*What is expected*:
Leave the pictures out and transcribe every record exactly.

======== Dataset excerpts

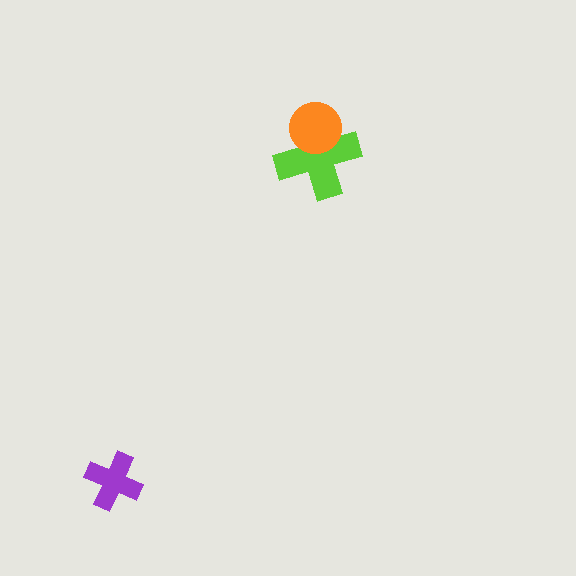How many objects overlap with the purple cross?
0 objects overlap with the purple cross.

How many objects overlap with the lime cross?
1 object overlaps with the lime cross.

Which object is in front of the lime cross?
The orange circle is in front of the lime cross.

================

*Exercise output*:
How many objects overlap with the purple cross?
0 objects overlap with the purple cross.

How many objects overlap with the lime cross?
1 object overlaps with the lime cross.

Which object is in front of the lime cross?
The orange circle is in front of the lime cross.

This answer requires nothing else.